> [Problem details] What you should give back is a precise copy of the lines below from the one containing "Approximately what fraction" through the one containing "[Two images are shown]", with no pictures.

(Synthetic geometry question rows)
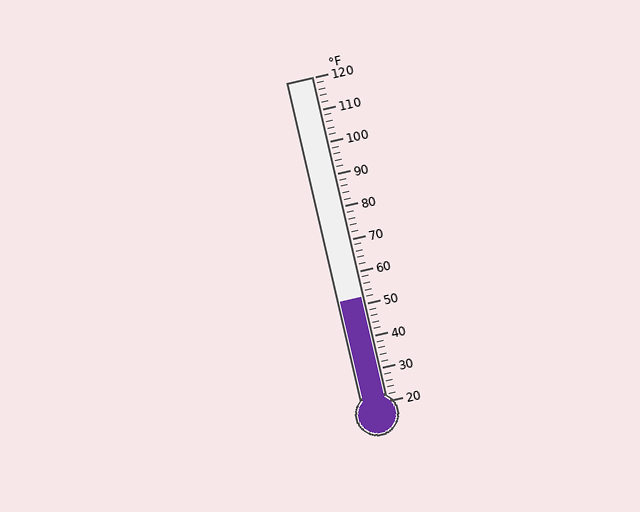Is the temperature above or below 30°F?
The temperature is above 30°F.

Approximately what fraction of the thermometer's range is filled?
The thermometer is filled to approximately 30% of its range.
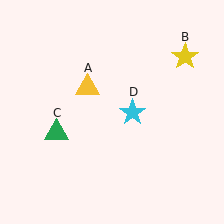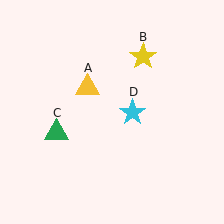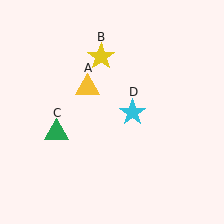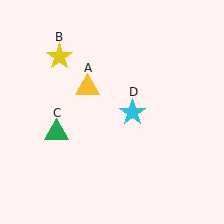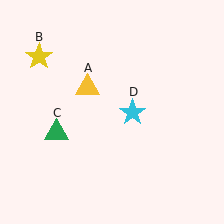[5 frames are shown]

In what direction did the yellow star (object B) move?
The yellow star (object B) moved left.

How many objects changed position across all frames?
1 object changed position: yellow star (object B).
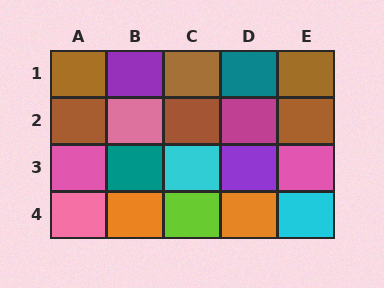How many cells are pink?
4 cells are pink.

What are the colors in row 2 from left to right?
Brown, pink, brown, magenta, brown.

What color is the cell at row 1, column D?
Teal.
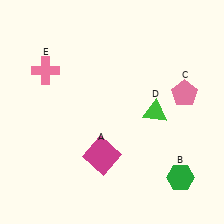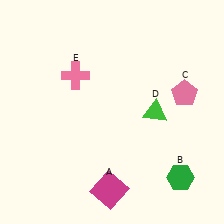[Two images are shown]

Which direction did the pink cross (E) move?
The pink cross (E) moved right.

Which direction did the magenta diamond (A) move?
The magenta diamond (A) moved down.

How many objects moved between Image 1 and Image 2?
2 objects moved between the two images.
==
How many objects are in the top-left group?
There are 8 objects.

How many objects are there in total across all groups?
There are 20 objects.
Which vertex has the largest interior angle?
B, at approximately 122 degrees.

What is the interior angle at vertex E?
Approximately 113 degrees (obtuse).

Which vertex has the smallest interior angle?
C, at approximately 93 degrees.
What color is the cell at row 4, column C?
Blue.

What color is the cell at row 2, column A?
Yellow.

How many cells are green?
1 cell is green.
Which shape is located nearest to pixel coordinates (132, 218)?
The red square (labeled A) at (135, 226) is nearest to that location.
--
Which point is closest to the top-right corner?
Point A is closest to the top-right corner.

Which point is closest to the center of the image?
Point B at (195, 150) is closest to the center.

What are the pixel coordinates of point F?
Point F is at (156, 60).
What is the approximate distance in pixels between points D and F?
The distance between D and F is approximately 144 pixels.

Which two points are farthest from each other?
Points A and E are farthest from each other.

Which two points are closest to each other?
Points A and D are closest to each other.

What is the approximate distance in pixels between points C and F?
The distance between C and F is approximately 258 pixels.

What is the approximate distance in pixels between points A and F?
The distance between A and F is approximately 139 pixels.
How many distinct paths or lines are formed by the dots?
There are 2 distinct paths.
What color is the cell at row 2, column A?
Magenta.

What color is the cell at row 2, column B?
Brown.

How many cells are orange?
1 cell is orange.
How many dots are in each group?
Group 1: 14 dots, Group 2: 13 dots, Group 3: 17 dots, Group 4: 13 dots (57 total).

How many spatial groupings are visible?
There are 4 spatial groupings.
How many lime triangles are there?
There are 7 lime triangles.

> [Response for this exercise]
Approximately what fraction of the thermometer's range is filled?
The thermometer is filled to approximately 30% of its range.
[5 frames are shown]

In what direction did the yellow star (object B) move?
The yellow star (object B) moved left.

How many objects changed position across all frames?
1 object changed position: yellow star (object B).
How many cells are pink?
4 cells are pink.

What are the colors in row 2 from left to right?
Brown, pink, brown, magenta, brown.

What color is the cell at row 1, column D?
Teal.
[Two images are shown]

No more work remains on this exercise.